> INSTRUCTIONS FOR THE TASK: Type out the data exactly as given. Skip any image.

> EXTRACTED MATERIAL:
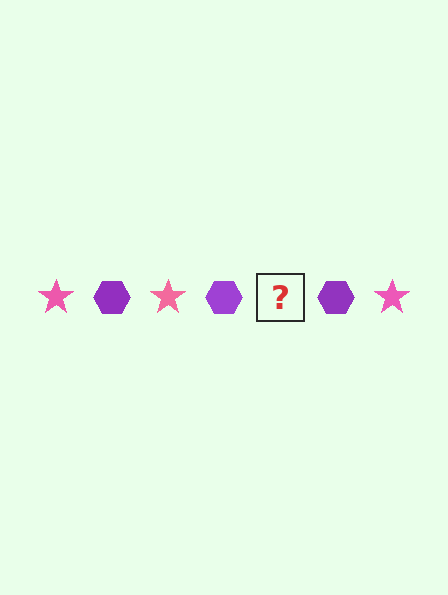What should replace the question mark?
The question mark should be replaced with a pink star.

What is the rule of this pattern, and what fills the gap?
The rule is that the pattern alternates between pink star and purple hexagon. The gap should be filled with a pink star.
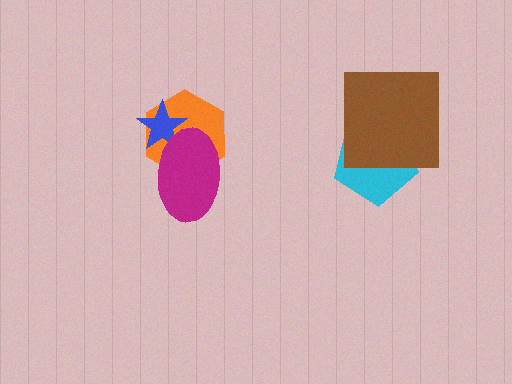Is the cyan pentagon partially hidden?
Yes, it is partially covered by another shape.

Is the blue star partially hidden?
Yes, it is partially covered by another shape.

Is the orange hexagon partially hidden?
Yes, it is partially covered by another shape.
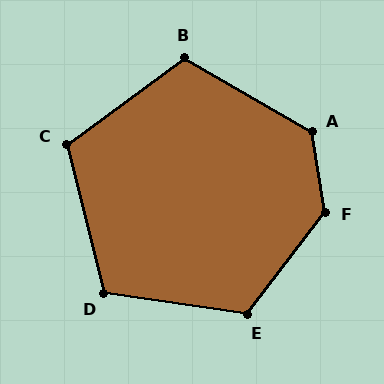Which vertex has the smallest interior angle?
C, at approximately 112 degrees.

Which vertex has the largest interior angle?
F, at approximately 134 degrees.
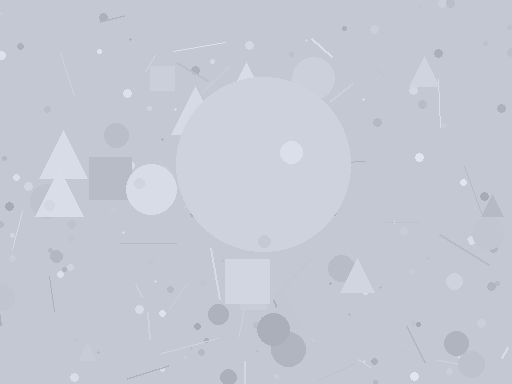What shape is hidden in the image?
A circle is hidden in the image.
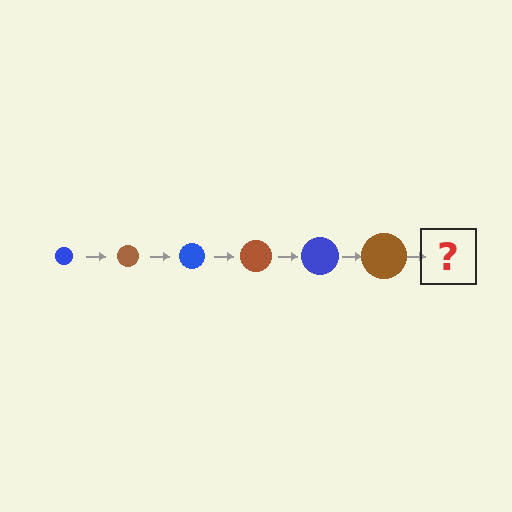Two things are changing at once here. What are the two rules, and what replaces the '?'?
The two rules are that the circle grows larger each step and the color cycles through blue and brown. The '?' should be a blue circle, larger than the previous one.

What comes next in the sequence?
The next element should be a blue circle, larger than the previous one.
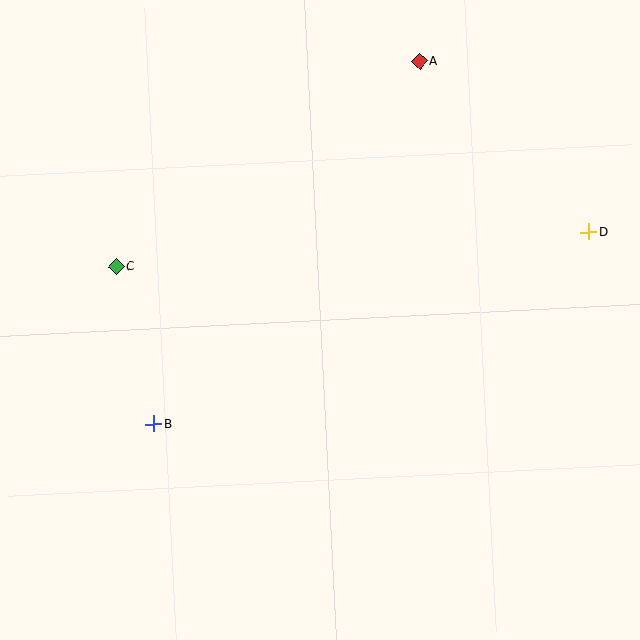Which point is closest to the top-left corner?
Point C is closest to the top-left corner.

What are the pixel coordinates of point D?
Point D is at (589, 232).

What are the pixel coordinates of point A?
Point A is at (420, 62).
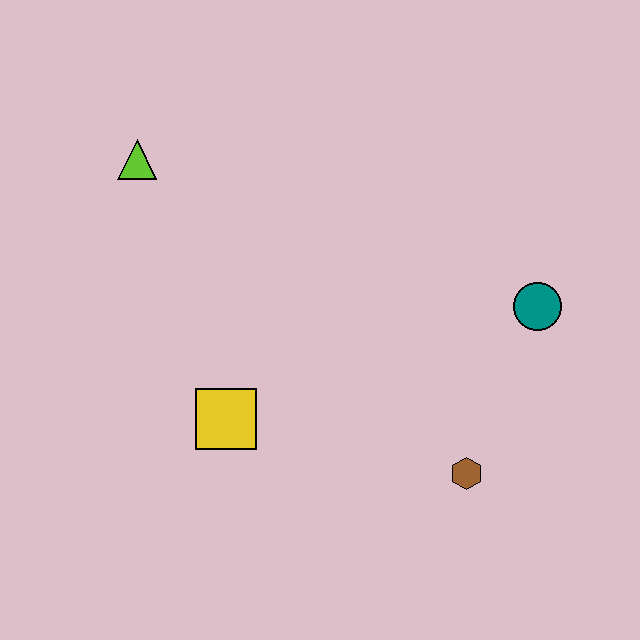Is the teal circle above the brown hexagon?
Yes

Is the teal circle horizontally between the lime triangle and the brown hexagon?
No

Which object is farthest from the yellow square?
The teal circle is farthest from the yellow square.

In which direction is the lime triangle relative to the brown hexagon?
The lime triangle is to the left of the brown hexagon.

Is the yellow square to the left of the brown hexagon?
Yes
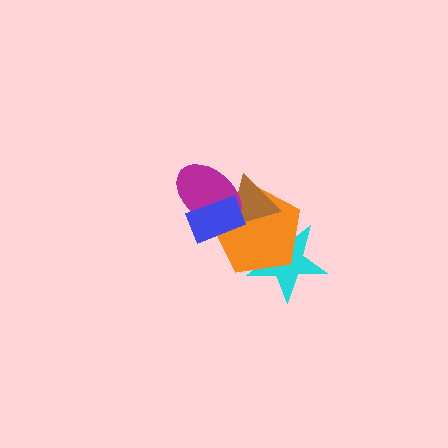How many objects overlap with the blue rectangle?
3 objects overlap with the blue rectangle.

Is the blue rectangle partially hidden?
No, no other shape covers it.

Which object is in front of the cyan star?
The orange pentagon is in front of the cyan star.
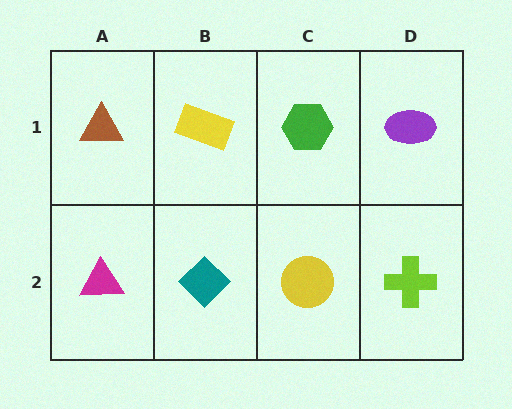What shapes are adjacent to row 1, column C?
A yellow circle (row 2, column C), a yellow rectangle (row 1, column B), a purple ellipse (row 1, column D).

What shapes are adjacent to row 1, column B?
A teal diamond (row 2, column B), a brown triangle (row 1, column A), a green hexagon (row 1, column C).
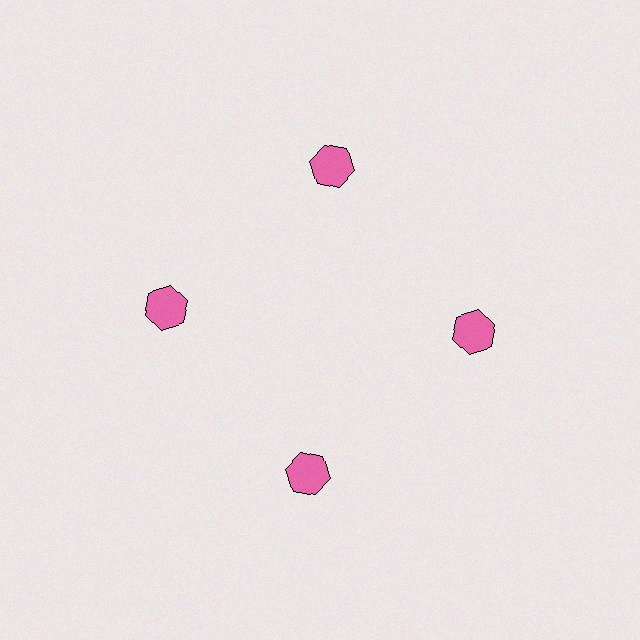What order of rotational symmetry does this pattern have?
This pattern has 4-fold rotational symmetry.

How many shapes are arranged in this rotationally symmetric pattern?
There are 4 shapes, arranged in 4 groups of 1.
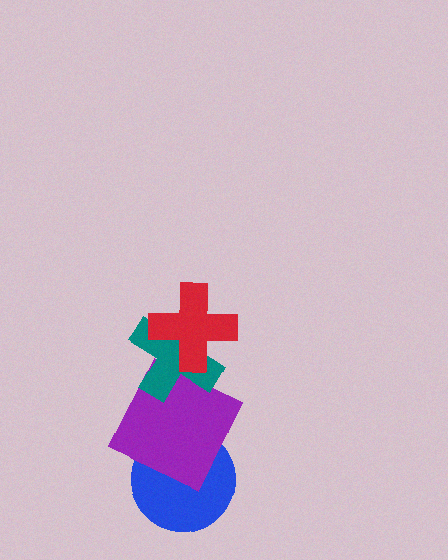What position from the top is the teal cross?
The teal cross is 2nd from the top.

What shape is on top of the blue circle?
The purple square is on top of the blue circle.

> TASK ANSWER:
What should replace the question mark?
The question mark should be replaced with a pink star.

What is the rule of this pattern, and what fills the gap?
The rule is that the pattern alternates between pink star and purple hexagon. The gap should be filled with a pink star.
Is the cyan pentagon partially hidden?
Yes, it is partially covered by another shape.

Is the blue star partially hidden?
Yes, it is partially covered by another shape.

Is the orange hexagon partially hidden?
Yes, it is partially covered by another shape.
Which vertex has the smallest interior angle?
C, at approximately 112 degrees.

Which vertex has the largest interior angle?
F, at approximately 134 degrees.
What shape is hidden in the image?
A circle is hidden in the image.
Two things are changing at once here. What are the two rules, and what replaces the '?'?
The two rules are that the circle grows larger each step and the color cycles through blue and brown. The '?' should be a blue circle, larger than the previous one.

What comes next in the sequence?
The next element should be a blue circle, larger than the previous one.
Which point is closest to the top-left corner?
Point C is closest to the top-left corner.

What are the pixel coordinates of point D?
Point D is at (589, 232).

What are the pixel coordinates of point A?
Point A is at (420, 62).
Is the teal circle above the brown hexagon?
Yes

Is the teal circle horizontally between the lime triangle and the brown hexagon?
No

Which object is farthest from the yellow square?
The teal circle is farthest from the yellow square.

In which direction is the lime triangle relative to the brown hexagon?
The lime triangle is to the left of the brown hexagon.

Is the yellow square to the left of the brown hexagon?
Yes
How many objects overlap with the blue rectangle?
3 objects overlap with the blue rectangle.

Is the blue rectangle partially hidden?
No, no other shape covers it.

Which object is in front of the cyan star?
The orange pentagon is in front of the cyan star.
What shapes are adjacent to row 1, column C?
A yellow circle (row 2, column C), a yellow rectangle (row 1, column B), a purple ellipse (row 1, column D).

What shapes are adjacent to row 1, column B?
A teal diamond (row 2, column B), a brown triangle (row 1, column A), a green hexagon (row 1, column C).
What order of rotational symmetry does this pattern have?
This pattern has 4-fold rotational symmetry.

How many shapes are arranged in this rotationally symmetric pattern?
There are 4 shapes, arranged in 4 groups of 1.
What position from the top is the teal cross?
The teal cross is 2nd from the top.

What shape is on top of the blue circle?
The purple square is on top of the blue circle.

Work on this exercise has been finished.